Exercise data
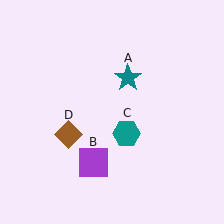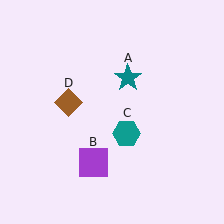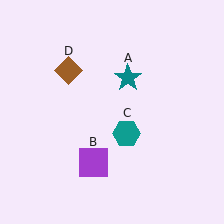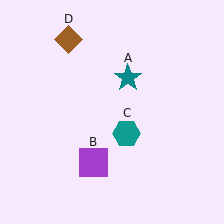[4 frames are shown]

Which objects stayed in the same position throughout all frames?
Teal star (object A) and purple square (object B) and teal hexagon (object C) remained stationary.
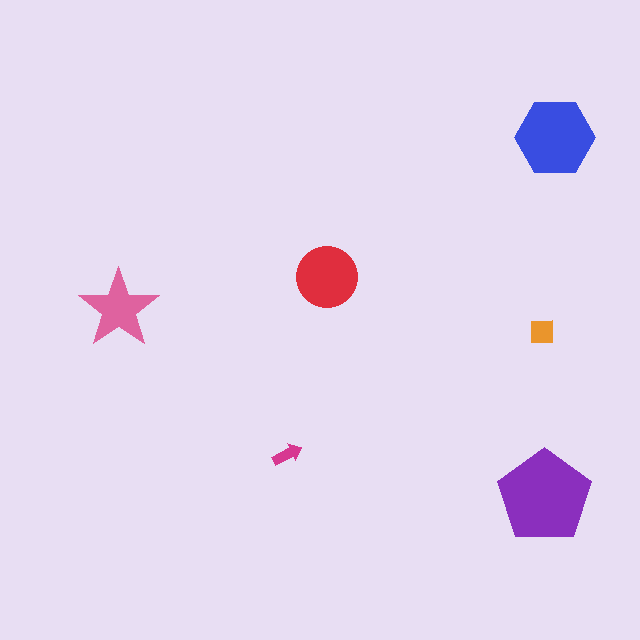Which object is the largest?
The purple pentagon.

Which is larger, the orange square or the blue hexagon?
The blue hexagon.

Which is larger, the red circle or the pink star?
The red circle.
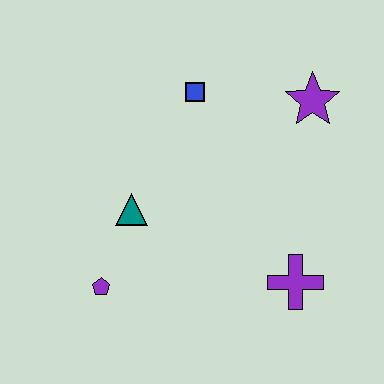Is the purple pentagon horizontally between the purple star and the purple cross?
No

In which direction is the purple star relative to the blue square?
The purple star is to the right of the blue square.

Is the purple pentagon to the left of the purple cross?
Yes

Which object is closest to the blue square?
The purple star is closest to the blue square.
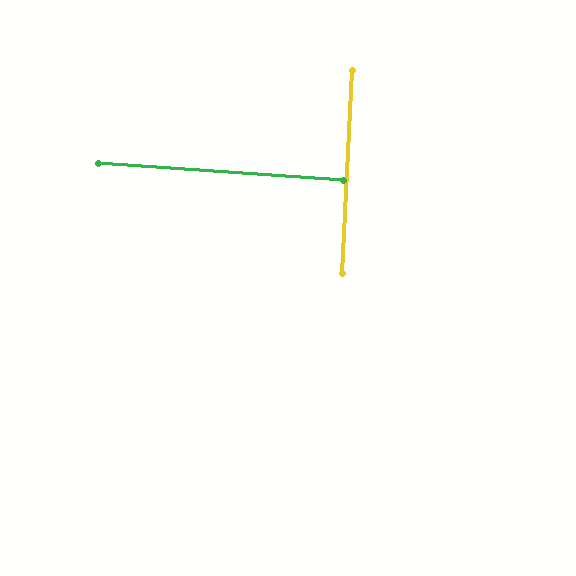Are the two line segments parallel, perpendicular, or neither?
Perpendicular — they meet at approximately 89°.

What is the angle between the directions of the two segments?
Approximately 89 degrees.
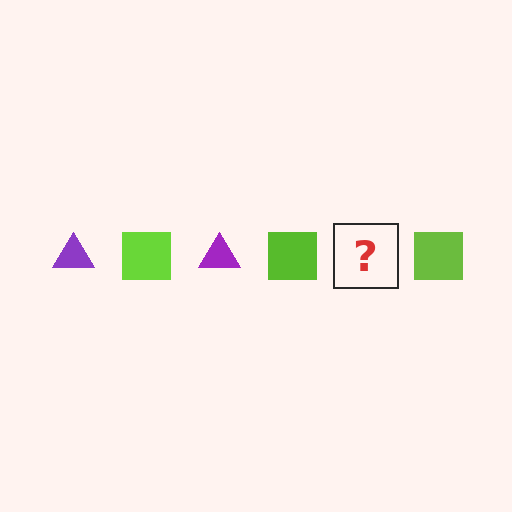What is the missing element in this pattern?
The missing element is a purple triangle.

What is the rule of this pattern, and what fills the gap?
The rule is that the pattern alternates between purple triangle and lime square. The gap should be filled with a purple triangle.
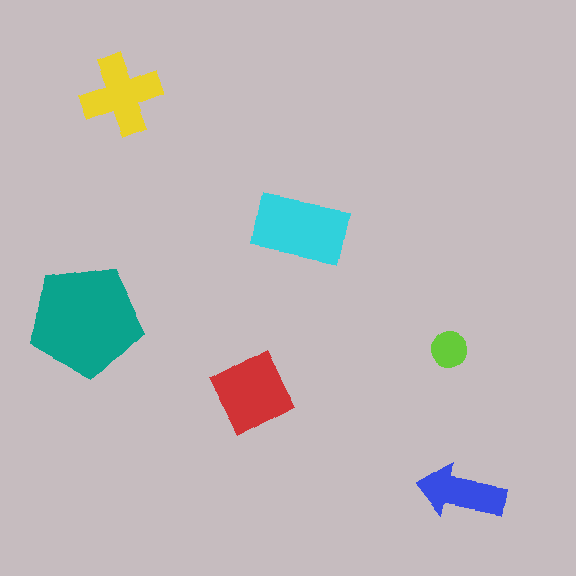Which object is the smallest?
The lime circle.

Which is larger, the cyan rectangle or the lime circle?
The cyan rectangle.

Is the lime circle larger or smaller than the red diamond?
Smaller.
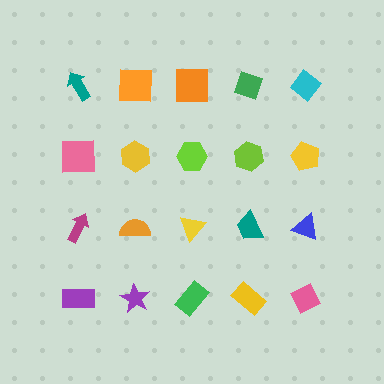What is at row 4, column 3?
A green rectangle.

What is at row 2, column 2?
A yellow hexagon.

Your task
Pictures appear in the records above. Output everything except them, exactly.

Response below
[4 frames are shown]

Which objects stayed in the same position throughout all frames?
Teal star (object A) and purple square (object B) and teal hexagon (object C) remained stationary.
Which object is the largest?
The purple pentagon.

Which is larger, the orange square or the blue hexagon?
The blue hexagon.

Which is larger, the red circle or the pink star?
The red circle.
Is the purple pentagon horizontally between the purple star and the purple cross?
No

In which direction is the purple star relative to the blue square?
The purple star is to the right of the blue square.

Is the purple pentagon to the left of the purple cross?
Yes

Which object is closest to the blue square?
The purple star is closest to the blue square.
Are the two line segments parallel, perpendicular, or neither?
Perpendicular — they meet at approximately 89°.

What is the angle between the directions of the two segments?
Approximately 89 degrees.
What is the missing element in this pattern?
The missing element is a purple triangle.

What is the rule of this pattern, and what fills the gap?
The rule is that the pattern alternates between purple triangle and lime square. The gap should be filled with a purple triangle.
Which object is the smallest?
The lime circle.

Which is larger, the cyan rectangle or the lime circle?
The cyan rectangle.

Is the lime circle larger or smaller than the red diamond?
Smaller.
What is at row 4, column 3?
A green rectangle.

What is at row 2, column 2?
A yellow hexagon.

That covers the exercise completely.